▸ **Instructions to follow**: Look at the entries below and reproduce them exactly.

▸ **Data supplied**:
+++

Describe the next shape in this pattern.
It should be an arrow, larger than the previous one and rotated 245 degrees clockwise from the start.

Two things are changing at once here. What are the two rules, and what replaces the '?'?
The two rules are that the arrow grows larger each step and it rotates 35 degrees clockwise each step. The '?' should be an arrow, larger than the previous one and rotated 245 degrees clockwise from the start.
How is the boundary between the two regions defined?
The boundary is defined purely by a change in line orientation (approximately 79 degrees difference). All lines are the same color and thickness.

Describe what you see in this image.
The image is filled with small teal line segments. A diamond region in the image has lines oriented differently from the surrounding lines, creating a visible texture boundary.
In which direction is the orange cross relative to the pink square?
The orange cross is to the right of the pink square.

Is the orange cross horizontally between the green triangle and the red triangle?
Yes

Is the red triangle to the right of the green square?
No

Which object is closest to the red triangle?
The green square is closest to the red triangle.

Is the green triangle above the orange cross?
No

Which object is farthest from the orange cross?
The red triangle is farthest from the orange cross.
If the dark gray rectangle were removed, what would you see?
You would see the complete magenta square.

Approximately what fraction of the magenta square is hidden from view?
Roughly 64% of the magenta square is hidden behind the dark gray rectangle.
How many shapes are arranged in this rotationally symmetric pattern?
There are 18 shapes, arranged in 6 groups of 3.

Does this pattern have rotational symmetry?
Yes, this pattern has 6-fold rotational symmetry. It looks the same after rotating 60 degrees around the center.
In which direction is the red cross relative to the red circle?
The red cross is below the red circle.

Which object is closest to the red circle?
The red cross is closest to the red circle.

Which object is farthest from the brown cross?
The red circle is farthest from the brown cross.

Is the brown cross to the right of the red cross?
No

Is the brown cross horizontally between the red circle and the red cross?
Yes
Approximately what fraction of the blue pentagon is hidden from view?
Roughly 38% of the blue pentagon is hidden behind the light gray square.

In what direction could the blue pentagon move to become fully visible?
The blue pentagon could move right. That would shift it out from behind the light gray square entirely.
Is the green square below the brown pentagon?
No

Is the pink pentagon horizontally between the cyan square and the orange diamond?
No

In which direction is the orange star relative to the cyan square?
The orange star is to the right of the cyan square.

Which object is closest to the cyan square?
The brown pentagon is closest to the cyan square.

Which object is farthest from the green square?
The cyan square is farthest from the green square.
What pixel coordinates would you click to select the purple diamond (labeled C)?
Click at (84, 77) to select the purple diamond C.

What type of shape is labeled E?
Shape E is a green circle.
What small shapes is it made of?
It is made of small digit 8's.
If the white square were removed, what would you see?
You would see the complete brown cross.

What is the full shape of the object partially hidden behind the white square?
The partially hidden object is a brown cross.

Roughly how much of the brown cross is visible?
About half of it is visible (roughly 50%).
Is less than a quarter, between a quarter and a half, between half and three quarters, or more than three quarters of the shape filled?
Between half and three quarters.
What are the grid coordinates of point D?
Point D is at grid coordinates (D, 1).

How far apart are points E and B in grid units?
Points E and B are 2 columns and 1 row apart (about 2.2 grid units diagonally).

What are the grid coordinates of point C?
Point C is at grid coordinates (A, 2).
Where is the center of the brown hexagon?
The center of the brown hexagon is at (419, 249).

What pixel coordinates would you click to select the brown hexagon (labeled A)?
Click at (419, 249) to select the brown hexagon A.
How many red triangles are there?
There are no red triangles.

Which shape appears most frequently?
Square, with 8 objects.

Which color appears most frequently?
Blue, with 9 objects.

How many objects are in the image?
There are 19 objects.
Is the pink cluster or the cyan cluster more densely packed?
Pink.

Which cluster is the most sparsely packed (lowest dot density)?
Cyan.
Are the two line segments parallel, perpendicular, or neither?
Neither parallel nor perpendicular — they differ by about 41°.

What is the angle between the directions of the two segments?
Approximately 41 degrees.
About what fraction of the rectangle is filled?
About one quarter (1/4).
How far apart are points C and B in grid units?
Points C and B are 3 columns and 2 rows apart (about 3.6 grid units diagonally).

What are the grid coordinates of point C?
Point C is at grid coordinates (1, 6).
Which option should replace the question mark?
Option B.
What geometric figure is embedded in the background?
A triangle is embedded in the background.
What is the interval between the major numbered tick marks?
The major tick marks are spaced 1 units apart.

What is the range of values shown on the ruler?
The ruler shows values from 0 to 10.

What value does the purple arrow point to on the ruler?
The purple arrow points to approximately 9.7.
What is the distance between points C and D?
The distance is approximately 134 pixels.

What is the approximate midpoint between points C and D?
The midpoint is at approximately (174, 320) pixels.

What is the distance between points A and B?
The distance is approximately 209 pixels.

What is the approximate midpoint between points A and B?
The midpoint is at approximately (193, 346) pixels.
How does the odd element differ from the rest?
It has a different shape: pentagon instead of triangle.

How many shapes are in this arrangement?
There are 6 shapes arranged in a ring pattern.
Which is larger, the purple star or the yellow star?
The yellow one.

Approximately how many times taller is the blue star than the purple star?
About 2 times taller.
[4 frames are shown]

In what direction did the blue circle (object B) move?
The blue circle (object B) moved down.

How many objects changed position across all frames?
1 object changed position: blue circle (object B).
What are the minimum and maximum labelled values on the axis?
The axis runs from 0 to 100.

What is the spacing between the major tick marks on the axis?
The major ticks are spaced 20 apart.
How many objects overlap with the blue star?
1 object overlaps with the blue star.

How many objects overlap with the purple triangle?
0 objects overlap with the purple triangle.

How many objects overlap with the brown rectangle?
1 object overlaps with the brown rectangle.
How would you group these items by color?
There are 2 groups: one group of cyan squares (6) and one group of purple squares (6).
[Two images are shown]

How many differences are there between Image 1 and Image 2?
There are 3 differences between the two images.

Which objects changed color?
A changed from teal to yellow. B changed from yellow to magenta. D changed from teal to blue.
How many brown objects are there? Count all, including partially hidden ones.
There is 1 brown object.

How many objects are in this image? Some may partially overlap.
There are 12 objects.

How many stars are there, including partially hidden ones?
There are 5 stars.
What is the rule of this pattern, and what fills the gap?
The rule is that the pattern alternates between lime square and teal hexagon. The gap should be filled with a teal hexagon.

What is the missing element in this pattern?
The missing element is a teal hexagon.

+++

▸ **Response to the task**:
Describe the next shape in this pattern.
It should be an arrow, larger than the previous one and rotated 245 degrees clockwise from the start.

Two things are changing at once here. What are the two rules, and what replaces the '?'?
The two rules are that the arrow grows larger each step and it rotates 35 degrees clockwise each step. The '?' should be an arrow, larger than the previous one and rotated 245 degrees clockwise from the start.
How is the boundary between the two regions defined?
The boundary is defined purely by a change in line orientation (approximately 79 degrees difference). All lines are the same color and thickness.

Describe what you see in this image.
The image is filled with small teal line segments. A diamond region in the image has lines oriented differently from the surrounding lines, creating a visible texture boundary.
In which direction is the orange cross relative to the pink square?
The orange cross is to the right of the pink square.

Is the orange cross horizontally between the green triangle and the red triangle?
Yes

Is the red triangle to the right of the green square?
No

Which object is closest to the red triangle?
The green square is closest to the red triangle.

Is the green triangle above the orange cross?
No

Which object is farthest from the orange cross?
The red triangle is farthest from the orange cross.
If the dark gray rectangle were removed, what would you see?
You would see the complete magenta square.

Approximately what fraction of the magenta square is hidden from view?
Roughly 64% of the magenta square is hidden behind the dark gray rectangle.
How many shapes are arranged in this rotationally symmetric pattern?
There are 18 shapes, arranged in 6 groups of 3.

Does this pattern have rotational symmetry?
Yes, this pattern has 6-fold rotational symmetry. It looks the same after rotating 60 degrees around the center.
In which direction is the red cross relative to the red circle?
The red cross is below the red circle.

Which object is closest to the red circle?
The red cross is closest to the red circle.

Which object is farthest from the brown cross?
The red circle is farthest from the brown cross.

Is the brown cross to the right of the red cross?
No

Is the brown cross horizontally between the red circle and the red cross?
Yes
Approximately what fraction of the blue pentagon is hidden from view?
Roughly 38% of the blue pentagon is hidden behind the light gray square.

In what direction could the blue pentagon move to become fully visible?
The blue pentagon could move right. That would shift it out from behind the light gray square entirely.
Is the green square below the brown pentagon?
No

Is the pink pentagon horizontally between the cyan square and the orange diamond?
No

In which direction is the orange star relative to the cyan square?
The orange star is to the right of the cyan square.

Which object is closest to the cyan square?
The brown pentagon is closest to the cyan square.

Which object is farthest from the green square?
The cyan square is farthest from the green square.
What pixel coordinates would you click to select the purple diamond (labeled C)?
Click at (84, 77) to select the purple diamond C.

What type of shape is labeled E?
Shape E is a green circle.
What small shapes is it made of?
It is made of small digit 8's.
If the white square were removed, what would you see?
You would see the complete brown cross.

What is the full shape of the object partially hidden behind the white square?
The partially hidden object is a brown cross.

Roughly how much of the brown cross is visible?
About half of it is visible (roughly 50%).
Is less than a quarter, between a quarter and a half, between half and three quarters, or more than three quarters of the shape filled?
Between half and three quarters.
What are the grid coordinates of point D?
Point D is at grid coordinates (D, 1).

How far apart are points E and B in grid units?
Points E and B are 2 columns and 1 row apart (about 2.2 grid units diagonally).

What are the grid coordinates of point C?
Point C is at grid coordinates (A, 2).
Where is the center of the brown hexagon?
The center of the brown hexagon is at (419, 249).

What pixel coordinates would you click to select the brown hexagon (labeled A)?
Click at (419, 249) to select the brown hexagon A.
How many red triangles are there?
There are no red triangles.

Which shape appears most frequently?
Square, with 8 objects.

Which color appears most frequently?
Blue, with 9 objects.

How many objects are in the image?
There are 19 objects.
Is the pink cluster or the cyan cluster more densely packed?
Pink.

Which cluster is the most sparsely packed (lowest dot density)?
Cyan.
Are the two line segments parallel, perpendicular, or neither?
Neither parallel nor perpendicular — they differ by about 41°.

What is the angle between the directions of the two segments?
Approximately 41 degrees.
About what fraction of the rectangle is filled?
About one quarter (1/4).
How far apart are points C and B in grid units?
Points C and B are 3 columns and 2 rows apart (about 3.6 grid units diagonally).

What are the grid coordinates of point C?
Point C is at grid coordinates (1, 6).
Which option should replace the question mark?
Option B.
What geometric figure is embedded in the background?
A triangle is embedded in the background.
What is the interval between the major numbered tick marks?
The major tick marks are spaced 1 units apart.

What is the range of values shown on the ruler?
The ruler shows values from 0 to 10.

What value does the purple arrow point to on the ruler?
The purple arrow points to approximately 9.7.
What is the distance between points C and D?
The distance is approximately 134 pixels.

What is the approximate midpoint between points C and D?
The midpoint is at approximately (174, 320) pixels.

What is the distance between points A and B?
The distance is approximately 209 pixels.

What is the approximate midpoint between points A and B?
The midpoint is at approximately (193, 346) pixels.
How does the odd element differ from the rest?
It has a different shape: pentagon instead of triangle.

How many shapes are in this arrangement?
There are 6 shapes arranged in a ring pattern.
Which is larger, the purple star or the yellow star?
The yellow one.

Approximately how many times taller is the blue star than the purple star?
About 2 times taller.
[4 frames are shown]

In what direction did the blue circle (object B) move?
The blue circle (object B) moved down.

How many objects changed position across all frames?
1 object changed position: blue circle (object B).
What are the minimum and maximum labelled values on the axis?
The axis runs from 0 to 100.

What is the spacing between the major tick marks on the axis?
The major ticks are spaced 20 apart.
How many objects overlap with the blue star?
1 object overlaps with the blue star.

How many objects overlap with the purple triangle?
0 objects overlap with the purple triangle.

How many objects overlap with the brown rectangle?
1 object overlaps with the brown rectangle.
How would you group these items by color?
There are 2 groups: one group of cyan squares (6) and one group of purple squares (6).
[Two images are shown]

How many differences are there between Image 1 and Image 2?
There are 3 differences between the two images.

Which objects changed color?
A changed from teal to yellow. B changed from yellow to magenta. D changed from teal to blue.
How many brown objects are there? Count all, including partially hidden ones.
There is 1 brown object.

How many objects are in this image? Some may partially overlap.
There are 12 objects.

How many stars are there, including partially hidden ones?
There are 5 stars.
What is the rule of this pattern, and what fills the gap?
The rule is that the pattern alternates between lime square and teal hexagon. The gap should be filled with a teal hexagon.

What is the missing element in this pattern?
The missing element is a teal hexagon.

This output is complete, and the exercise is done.